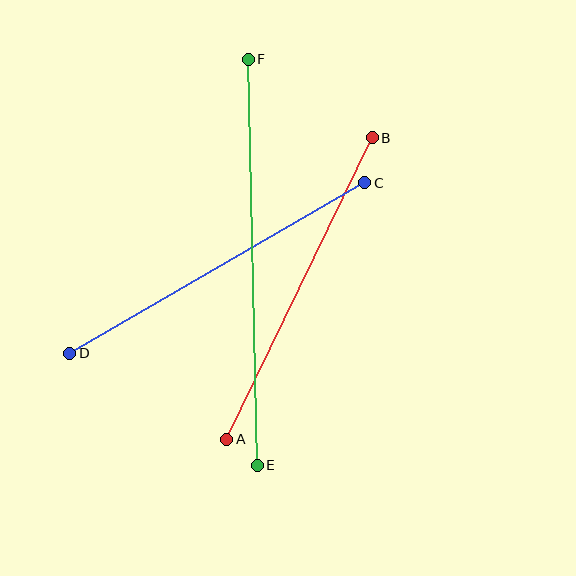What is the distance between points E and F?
The distance is approximately 406 pixels.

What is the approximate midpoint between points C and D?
The midpoint is at approximately (217, 268) pixels.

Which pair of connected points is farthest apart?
Points E and F are farthest apart.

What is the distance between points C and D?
The distance is approximately 341 pixels.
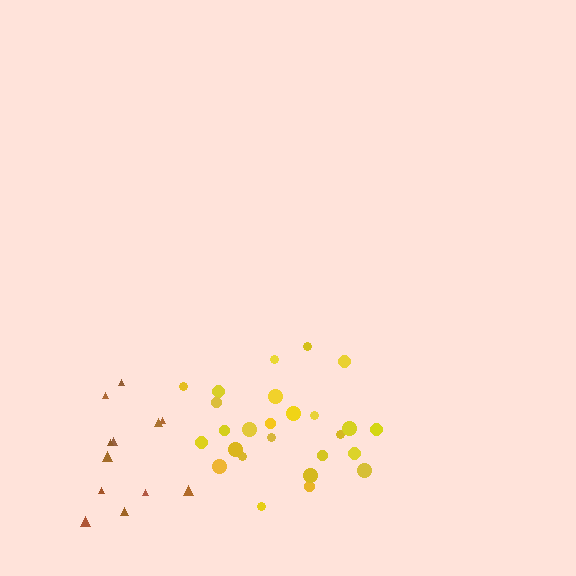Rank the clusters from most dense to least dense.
yellow, brown.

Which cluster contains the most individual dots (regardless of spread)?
Yellow (26).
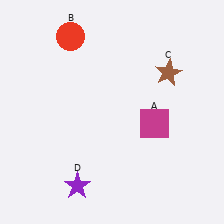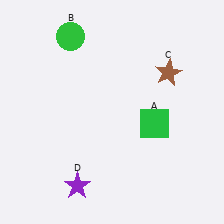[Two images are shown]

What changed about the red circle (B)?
In Image 1, B is red. In Image 2, it changed to green.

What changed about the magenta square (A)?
In Image 1, A is magenta. In Image 2, it changed to green.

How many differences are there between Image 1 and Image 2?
There are 2 differences between the two images.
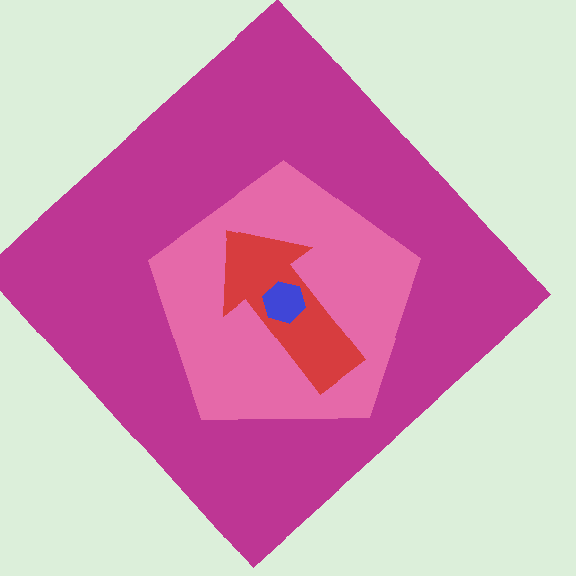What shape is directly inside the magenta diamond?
The pink pentagon.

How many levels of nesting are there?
4.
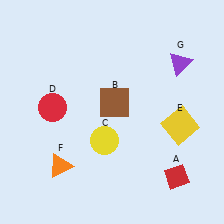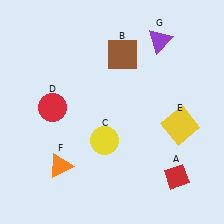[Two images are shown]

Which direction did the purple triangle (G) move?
The purple triangle (G) moved up and to the left.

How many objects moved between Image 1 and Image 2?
2 objects moved between the two images.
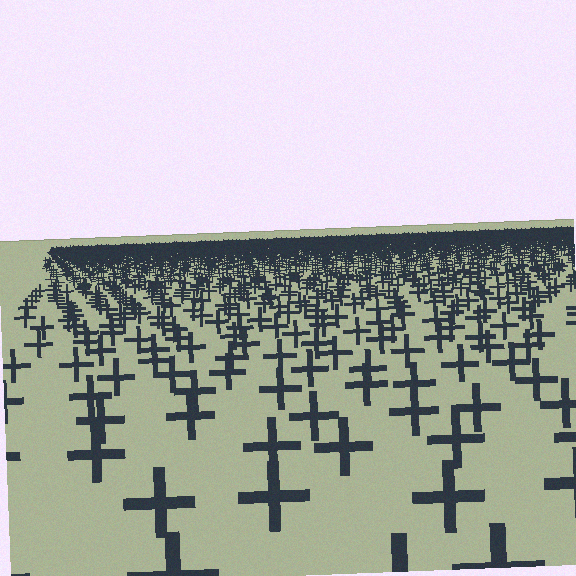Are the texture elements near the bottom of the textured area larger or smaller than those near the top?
Larger. Near the bottom, elements are closer to the viewer and appear at a bigger on-screen size.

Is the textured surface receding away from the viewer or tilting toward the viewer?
The surface is receding away from the viewer. Texture elements get smaller and denser toward the top.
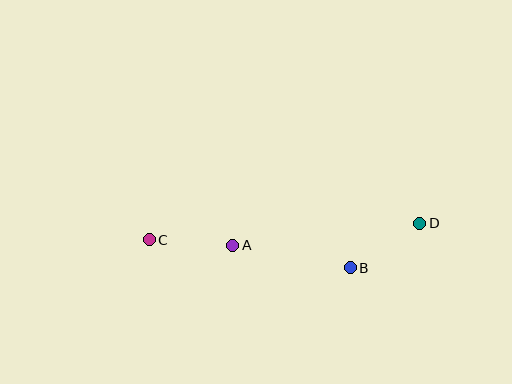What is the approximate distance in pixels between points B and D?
The distance between B and D is approximately 82 pixels.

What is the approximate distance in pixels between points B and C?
The distance between B and C is approximately 203 pixels.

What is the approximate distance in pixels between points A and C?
The distance between A and C is approximately 83 pixels.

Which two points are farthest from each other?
Points C and D are farthest from each other.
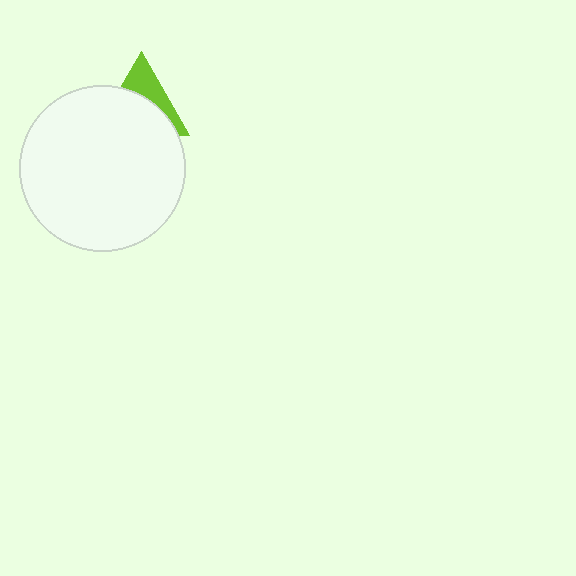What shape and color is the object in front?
The object in front is a white circle.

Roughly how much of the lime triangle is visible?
A small part of it is visible (roughly 38%).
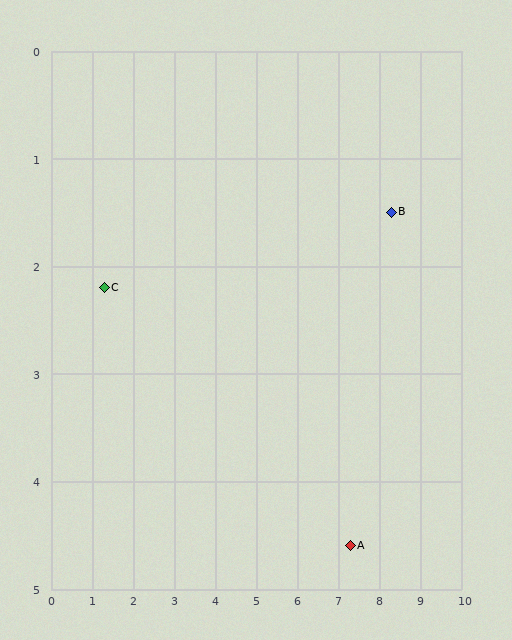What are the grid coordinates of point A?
Point A is at approximately (7.3, 4.6).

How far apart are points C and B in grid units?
Points C and B are about 7.0 grid units apart.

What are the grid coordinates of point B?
Point B is at approximately (8.3, 1.5).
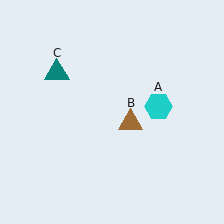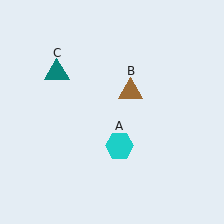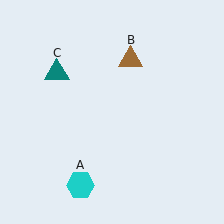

☆ ☆ ☆ ☆

WHAT IS BEING ASKED –
Please repeat the entries exactly. Do not include the pictures.

EXPECTED OUTPUT –
What is the distance between points E and F?
The distance is approximately 406 pixels.

What is the approximate midpoint between points C and D?
The midpoint is at approximately (217, 268) pixels.

Which pair of connected points is farthest apart?
Points E and F are farthest apart.

What is the distance between points C and D?
The distance is approximately 341 pixels.
Rank the clusters from most dense to least dense.
yellow, brown.

Which cluster contains the most individual dots (regardless of spread)?
Yellow (26).
[Two images are shown]

What changed about the red circle (B)?
In Image 1, B is red. In Image 2, it changed to green.

What changed about the magenta square (A)?
In Image 1, A is magenta. In Image 2, it changed to green.

How many differences are there between Image 1 and Image 2?
There are 2 differences between the two images.
What shape is directly inside the magenta diamond?
The pink pentagon.

How many levels of nesting are there?
4.
[Two images are shown]

Which direction did the purple triangle (G) move?
The purple triangle (G) moved up and to the left.

How many objects moved between Image 1 and Image 2?
2 objects moved between the two images.
Are the texture elements near the bottom of the textured area larger or smaller than those near the top?
Larger. Near the bottom, elements are closer to the viewer and appear at a bigger on-screen size.

Is the textured surface receding away from the viewer or tilting toward the viewer?
The surface is receding away from the viewer. Texture elements get smaller and denser toward the top.
What is the approximate distance in pixels between points B and D?
The distance between B and D is approximately 82 pixels.

What is the approximate distance in pixels between points B and C?
The distance between B and C is approximately 203 pixels.

What is the approximate distance in pixels between points A and C?
The distance between A and C is approximately 83 pixels.

Which two points are farthest from each other?
Points C and D are farthest from each other.
What shape and color is the object in front?
The object in front is a white circle.

Roughly how much of the lime triangle is visible?
A small part of it is visible (roughly 38%).
What are the grid coordinates of point A?
Point A is at approximately (7.3, 4.6).

How far apart are points C and B in grid units?
Points C and B are about 7.0 grid units apart.

What are the grid coordinates of point B?
Point B is at approximately (8.3, 1.5).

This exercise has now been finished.